*Task to carry out*. Every line below that contains "shown" is to be copied.

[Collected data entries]
########################################

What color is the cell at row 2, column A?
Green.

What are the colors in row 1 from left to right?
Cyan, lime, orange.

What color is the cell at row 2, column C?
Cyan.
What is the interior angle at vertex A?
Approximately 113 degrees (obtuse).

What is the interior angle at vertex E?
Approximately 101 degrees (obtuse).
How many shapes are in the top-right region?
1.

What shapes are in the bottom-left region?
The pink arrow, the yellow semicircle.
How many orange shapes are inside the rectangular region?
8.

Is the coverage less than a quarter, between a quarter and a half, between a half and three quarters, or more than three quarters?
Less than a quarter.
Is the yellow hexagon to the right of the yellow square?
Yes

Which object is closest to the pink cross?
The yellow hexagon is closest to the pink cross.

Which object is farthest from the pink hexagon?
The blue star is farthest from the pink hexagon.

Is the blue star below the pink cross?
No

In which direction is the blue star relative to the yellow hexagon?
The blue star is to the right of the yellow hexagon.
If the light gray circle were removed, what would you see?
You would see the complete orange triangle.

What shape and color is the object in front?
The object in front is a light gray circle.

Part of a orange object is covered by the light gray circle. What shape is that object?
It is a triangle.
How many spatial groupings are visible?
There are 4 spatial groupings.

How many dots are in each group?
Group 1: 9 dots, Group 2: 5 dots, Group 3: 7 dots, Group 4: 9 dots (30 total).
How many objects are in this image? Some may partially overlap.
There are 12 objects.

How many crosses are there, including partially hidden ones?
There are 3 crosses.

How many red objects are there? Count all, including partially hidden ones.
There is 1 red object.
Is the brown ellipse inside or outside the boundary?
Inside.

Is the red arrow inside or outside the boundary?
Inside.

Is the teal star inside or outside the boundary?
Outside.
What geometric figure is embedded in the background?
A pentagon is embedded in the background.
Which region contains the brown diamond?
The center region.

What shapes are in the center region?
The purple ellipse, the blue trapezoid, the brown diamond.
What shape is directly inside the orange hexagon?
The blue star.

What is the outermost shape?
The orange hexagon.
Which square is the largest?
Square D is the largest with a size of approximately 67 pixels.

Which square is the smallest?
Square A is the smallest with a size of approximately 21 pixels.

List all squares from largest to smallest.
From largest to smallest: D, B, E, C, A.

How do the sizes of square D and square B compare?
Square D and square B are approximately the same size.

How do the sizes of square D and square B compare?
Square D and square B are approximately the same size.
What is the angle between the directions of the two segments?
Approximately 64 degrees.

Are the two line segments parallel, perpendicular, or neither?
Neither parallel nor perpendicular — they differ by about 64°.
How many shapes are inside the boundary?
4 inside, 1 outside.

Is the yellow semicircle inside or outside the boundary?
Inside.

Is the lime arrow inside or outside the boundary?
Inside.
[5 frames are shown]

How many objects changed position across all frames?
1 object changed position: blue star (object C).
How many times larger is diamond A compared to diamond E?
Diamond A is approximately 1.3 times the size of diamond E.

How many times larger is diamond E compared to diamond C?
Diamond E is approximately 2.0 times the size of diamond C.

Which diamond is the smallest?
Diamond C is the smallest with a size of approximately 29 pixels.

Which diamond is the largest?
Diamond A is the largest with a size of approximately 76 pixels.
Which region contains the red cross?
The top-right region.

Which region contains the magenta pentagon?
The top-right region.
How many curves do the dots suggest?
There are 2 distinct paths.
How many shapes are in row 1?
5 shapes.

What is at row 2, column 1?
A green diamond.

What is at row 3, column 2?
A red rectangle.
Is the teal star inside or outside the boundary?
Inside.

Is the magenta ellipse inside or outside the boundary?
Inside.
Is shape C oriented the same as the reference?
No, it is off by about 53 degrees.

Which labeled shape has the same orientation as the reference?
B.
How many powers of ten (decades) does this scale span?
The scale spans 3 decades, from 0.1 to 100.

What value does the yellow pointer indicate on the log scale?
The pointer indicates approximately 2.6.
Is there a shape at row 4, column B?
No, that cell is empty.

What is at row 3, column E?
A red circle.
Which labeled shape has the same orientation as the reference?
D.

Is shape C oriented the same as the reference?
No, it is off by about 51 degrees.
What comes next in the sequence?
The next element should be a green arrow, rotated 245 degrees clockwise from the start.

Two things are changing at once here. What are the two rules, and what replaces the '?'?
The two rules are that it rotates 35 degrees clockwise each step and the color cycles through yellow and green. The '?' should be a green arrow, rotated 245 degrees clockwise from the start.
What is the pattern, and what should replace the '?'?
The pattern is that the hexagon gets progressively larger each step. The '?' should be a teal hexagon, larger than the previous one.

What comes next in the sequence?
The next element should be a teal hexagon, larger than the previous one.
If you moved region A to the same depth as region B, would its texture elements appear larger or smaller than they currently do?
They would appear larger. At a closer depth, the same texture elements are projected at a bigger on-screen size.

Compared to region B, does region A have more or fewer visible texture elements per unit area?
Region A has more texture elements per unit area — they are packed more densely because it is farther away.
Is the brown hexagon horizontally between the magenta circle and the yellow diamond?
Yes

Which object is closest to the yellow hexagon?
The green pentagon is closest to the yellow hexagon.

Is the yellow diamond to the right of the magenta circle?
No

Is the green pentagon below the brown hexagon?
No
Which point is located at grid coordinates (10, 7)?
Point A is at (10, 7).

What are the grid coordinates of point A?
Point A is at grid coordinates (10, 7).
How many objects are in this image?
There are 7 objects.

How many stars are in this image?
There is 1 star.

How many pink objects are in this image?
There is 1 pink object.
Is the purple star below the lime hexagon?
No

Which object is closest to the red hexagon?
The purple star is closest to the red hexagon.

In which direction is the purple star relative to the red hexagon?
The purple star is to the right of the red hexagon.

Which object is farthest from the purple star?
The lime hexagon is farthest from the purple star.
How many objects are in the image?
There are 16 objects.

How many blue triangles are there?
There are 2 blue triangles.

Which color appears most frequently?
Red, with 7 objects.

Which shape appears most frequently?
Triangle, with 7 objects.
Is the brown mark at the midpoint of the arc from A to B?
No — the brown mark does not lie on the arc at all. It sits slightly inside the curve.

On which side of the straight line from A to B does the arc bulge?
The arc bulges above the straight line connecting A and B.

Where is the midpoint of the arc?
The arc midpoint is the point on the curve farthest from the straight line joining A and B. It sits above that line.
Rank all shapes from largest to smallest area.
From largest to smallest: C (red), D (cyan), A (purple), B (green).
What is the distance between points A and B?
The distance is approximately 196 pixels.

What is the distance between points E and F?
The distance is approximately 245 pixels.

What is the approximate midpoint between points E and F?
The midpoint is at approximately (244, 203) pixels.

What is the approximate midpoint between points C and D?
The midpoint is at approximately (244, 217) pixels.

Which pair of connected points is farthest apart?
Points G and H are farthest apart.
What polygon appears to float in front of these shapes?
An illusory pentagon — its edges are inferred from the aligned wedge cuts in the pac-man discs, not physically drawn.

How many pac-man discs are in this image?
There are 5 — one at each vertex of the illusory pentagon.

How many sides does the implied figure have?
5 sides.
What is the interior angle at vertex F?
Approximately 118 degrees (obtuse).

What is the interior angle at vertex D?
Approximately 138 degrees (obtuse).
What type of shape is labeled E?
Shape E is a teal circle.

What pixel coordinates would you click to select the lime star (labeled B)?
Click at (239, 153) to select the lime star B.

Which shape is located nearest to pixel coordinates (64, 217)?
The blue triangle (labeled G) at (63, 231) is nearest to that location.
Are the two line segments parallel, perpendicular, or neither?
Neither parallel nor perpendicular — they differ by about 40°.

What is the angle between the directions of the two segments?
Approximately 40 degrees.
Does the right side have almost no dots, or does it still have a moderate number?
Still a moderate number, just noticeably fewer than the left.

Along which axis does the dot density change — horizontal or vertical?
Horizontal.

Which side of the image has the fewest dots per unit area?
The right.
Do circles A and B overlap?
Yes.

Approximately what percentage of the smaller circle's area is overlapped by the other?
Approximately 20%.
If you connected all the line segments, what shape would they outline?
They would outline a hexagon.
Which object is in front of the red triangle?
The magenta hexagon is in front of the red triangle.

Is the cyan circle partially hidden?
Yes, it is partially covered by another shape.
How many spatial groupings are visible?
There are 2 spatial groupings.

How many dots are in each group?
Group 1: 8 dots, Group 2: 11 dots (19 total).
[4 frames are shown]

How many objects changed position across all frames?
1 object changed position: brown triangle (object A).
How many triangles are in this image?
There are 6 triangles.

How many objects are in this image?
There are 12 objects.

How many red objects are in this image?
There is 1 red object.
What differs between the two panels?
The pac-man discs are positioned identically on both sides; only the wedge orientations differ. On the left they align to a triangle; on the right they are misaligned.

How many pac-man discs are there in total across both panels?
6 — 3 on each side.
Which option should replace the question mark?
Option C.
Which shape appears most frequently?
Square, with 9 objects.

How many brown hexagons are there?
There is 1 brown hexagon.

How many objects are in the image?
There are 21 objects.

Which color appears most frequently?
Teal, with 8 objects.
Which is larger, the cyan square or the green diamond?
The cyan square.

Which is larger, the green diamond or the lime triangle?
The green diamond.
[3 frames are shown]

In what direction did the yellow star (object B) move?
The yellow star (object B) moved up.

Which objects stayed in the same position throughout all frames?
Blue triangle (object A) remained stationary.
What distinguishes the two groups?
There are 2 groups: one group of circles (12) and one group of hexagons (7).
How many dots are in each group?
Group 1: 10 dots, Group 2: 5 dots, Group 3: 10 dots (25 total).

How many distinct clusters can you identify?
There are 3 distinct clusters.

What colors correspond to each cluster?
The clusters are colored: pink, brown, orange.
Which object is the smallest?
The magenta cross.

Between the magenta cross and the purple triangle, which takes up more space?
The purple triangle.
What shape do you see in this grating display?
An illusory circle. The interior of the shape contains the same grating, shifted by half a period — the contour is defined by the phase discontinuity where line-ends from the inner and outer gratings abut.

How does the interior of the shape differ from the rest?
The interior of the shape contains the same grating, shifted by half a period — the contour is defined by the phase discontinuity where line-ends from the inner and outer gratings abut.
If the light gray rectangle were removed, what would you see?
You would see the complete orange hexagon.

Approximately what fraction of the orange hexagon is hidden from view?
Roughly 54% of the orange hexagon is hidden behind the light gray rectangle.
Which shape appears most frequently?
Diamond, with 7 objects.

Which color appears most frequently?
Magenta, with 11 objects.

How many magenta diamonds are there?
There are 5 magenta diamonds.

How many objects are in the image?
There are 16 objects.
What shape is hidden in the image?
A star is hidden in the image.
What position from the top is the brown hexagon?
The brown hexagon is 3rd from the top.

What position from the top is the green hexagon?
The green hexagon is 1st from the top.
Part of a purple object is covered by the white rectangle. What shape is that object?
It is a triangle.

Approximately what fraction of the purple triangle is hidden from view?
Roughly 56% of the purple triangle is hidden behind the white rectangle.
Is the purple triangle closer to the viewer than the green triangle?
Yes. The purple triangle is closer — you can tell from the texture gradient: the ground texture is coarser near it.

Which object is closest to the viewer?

########################################

*Answer for the task*.
[5 frames are shown]
[4 frames are shown]
[3 frames are shown]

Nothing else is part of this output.